_INPUT_
-=-=-=-=-

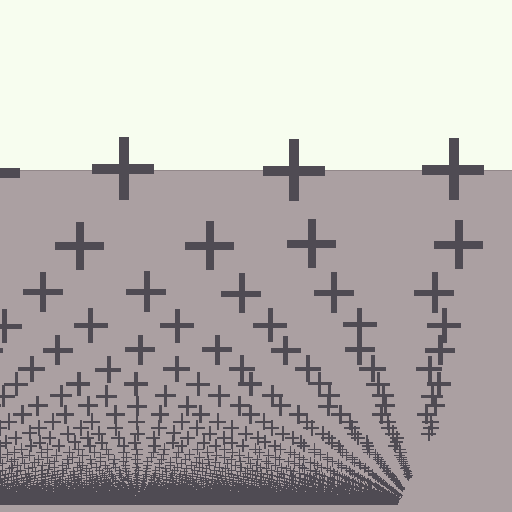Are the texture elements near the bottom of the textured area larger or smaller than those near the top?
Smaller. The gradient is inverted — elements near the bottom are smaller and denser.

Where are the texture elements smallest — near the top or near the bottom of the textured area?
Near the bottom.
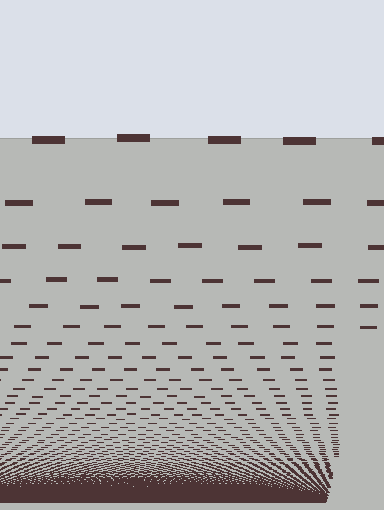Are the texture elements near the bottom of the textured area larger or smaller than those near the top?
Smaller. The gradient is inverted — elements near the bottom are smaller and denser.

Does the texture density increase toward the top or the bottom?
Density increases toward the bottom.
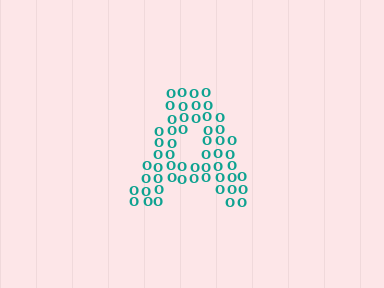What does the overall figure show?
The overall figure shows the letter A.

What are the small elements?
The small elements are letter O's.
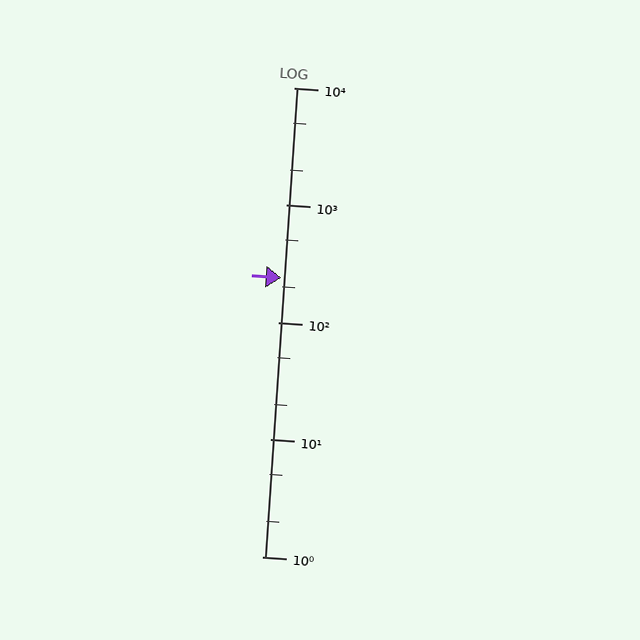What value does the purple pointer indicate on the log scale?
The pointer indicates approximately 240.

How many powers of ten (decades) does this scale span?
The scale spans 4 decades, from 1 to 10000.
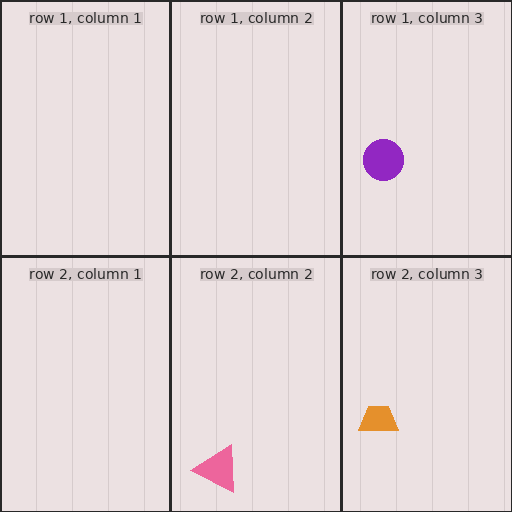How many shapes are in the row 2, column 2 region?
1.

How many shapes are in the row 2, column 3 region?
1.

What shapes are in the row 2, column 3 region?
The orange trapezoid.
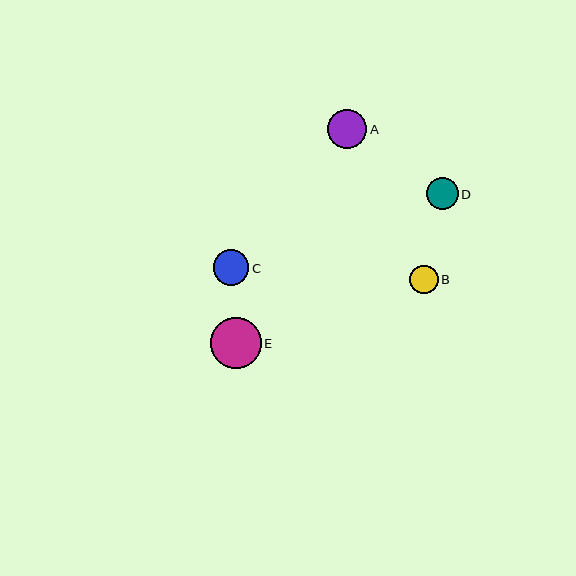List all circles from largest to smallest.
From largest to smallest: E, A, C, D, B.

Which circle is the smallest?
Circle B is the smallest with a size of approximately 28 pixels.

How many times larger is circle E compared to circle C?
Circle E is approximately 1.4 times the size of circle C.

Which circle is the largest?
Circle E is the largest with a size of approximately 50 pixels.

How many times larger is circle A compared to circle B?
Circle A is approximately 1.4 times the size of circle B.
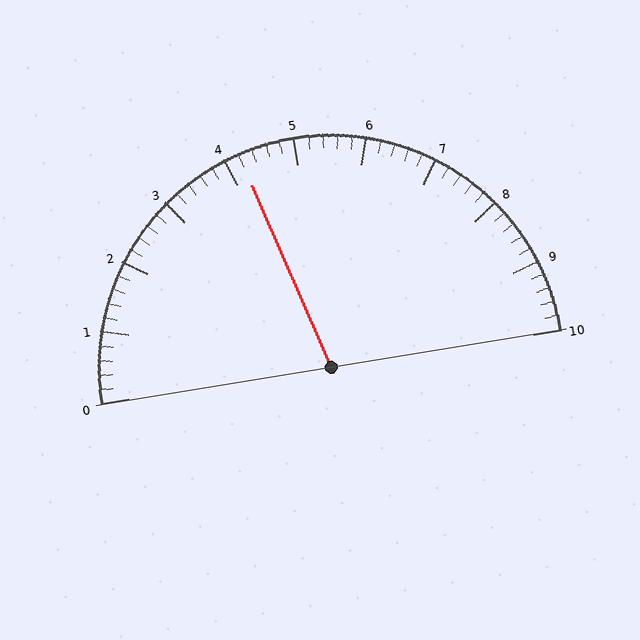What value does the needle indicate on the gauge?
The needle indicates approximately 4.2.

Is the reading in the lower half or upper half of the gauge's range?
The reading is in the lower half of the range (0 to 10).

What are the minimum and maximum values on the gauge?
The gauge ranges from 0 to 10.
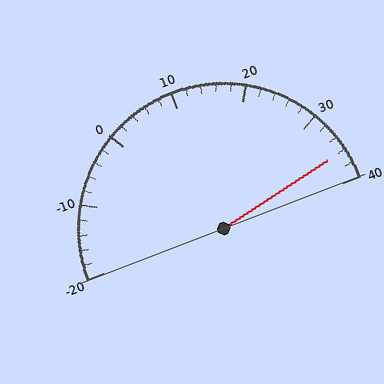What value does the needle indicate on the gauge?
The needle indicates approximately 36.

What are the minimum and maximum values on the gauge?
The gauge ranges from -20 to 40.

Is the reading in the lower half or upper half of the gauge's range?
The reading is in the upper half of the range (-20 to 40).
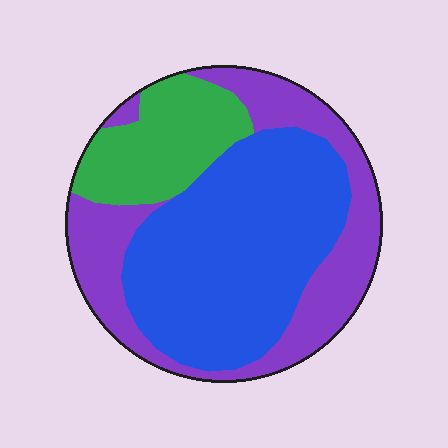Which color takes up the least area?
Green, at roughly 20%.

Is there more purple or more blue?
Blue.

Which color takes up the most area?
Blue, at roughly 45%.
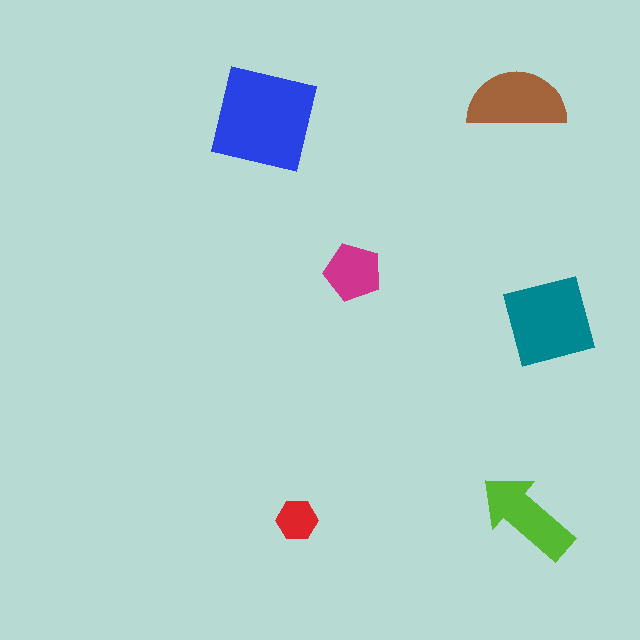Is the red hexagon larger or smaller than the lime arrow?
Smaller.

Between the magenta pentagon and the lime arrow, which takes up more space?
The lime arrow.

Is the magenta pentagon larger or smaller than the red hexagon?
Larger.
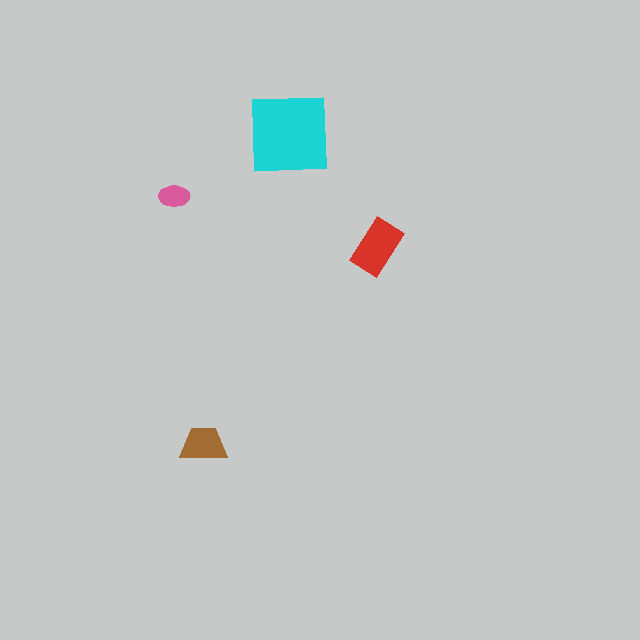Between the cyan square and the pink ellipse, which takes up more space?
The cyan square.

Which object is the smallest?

-=-=-=-=-

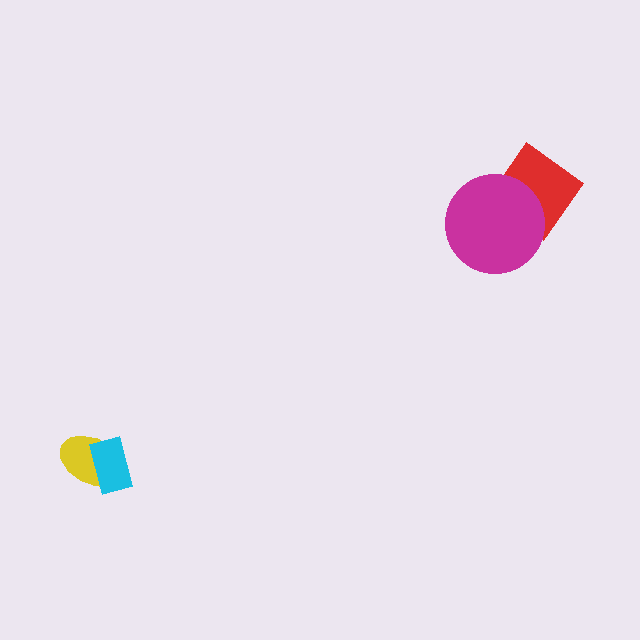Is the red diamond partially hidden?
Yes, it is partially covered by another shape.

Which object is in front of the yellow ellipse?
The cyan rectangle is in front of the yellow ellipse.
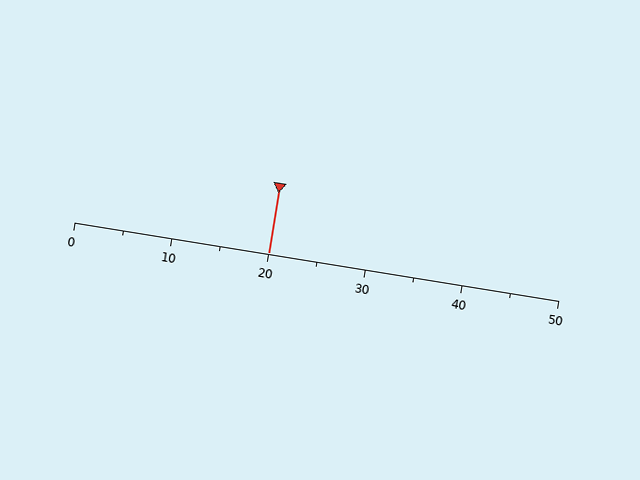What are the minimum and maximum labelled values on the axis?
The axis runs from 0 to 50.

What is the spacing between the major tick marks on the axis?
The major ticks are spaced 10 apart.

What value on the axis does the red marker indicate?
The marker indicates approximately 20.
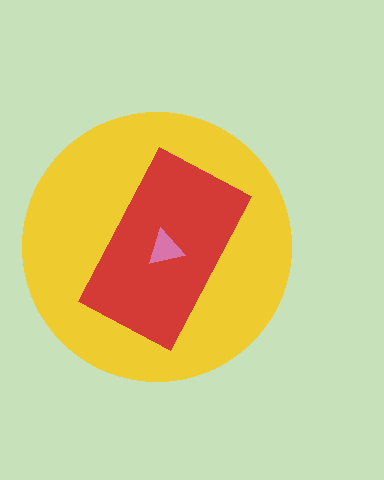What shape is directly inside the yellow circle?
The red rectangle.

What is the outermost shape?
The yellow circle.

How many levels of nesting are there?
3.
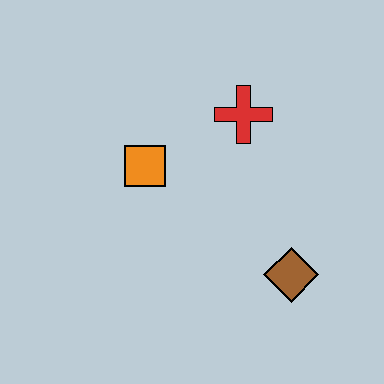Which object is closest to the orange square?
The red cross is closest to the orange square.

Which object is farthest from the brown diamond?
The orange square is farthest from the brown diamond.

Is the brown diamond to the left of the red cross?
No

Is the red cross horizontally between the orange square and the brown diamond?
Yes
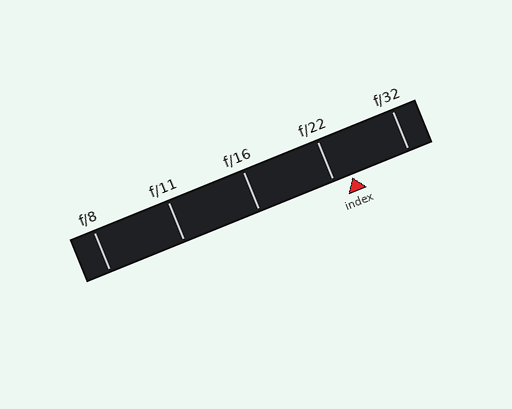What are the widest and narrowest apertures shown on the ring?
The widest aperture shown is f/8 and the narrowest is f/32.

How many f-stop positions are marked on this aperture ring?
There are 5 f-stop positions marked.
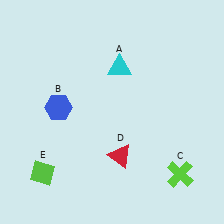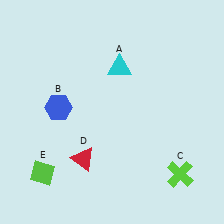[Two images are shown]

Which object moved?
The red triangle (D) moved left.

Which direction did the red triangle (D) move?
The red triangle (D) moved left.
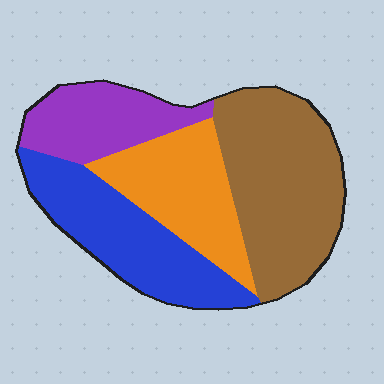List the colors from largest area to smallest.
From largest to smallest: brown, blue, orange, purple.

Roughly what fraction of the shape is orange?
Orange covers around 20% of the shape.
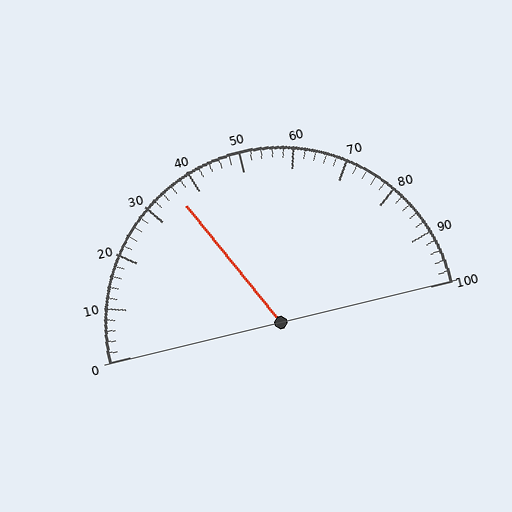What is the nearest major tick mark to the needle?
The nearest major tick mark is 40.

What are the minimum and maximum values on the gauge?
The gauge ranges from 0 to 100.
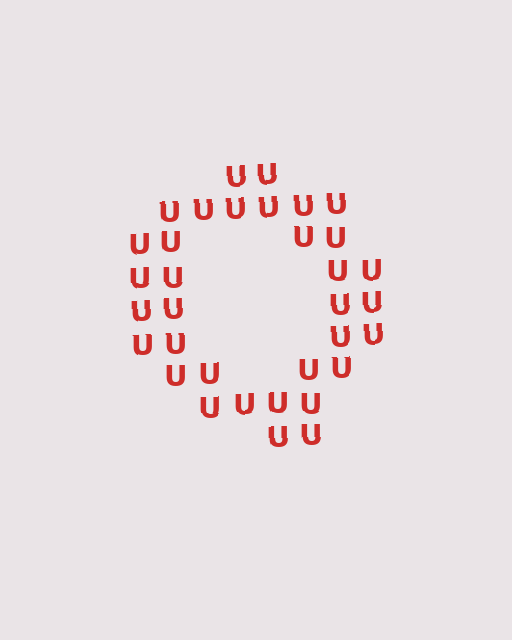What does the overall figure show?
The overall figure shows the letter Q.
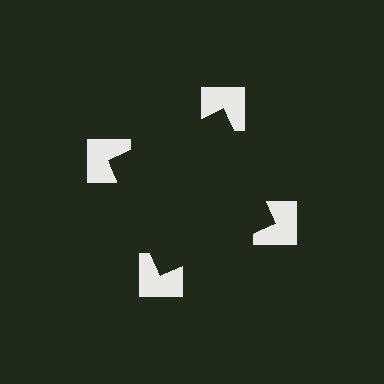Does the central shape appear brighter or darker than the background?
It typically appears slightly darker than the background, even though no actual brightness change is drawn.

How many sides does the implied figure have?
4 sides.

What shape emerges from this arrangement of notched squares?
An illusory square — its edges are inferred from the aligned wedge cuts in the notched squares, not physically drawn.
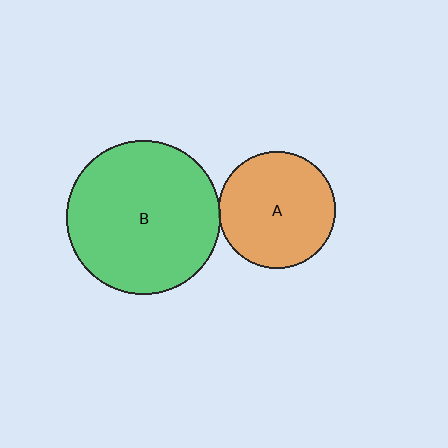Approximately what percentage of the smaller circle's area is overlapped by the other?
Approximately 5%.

-=-=-=-=-

_DO THIS_
Repeat the lines above exactly, beginning with the one containing "Between the cyan" and finishing with the one containing "Which object is the smallest?". No pictures belong in the copy.

_EXERCISE RESULT_
Between the cyan square and the pink ellipse, which takes up more space?
The cyan square.

Which object is the smallest?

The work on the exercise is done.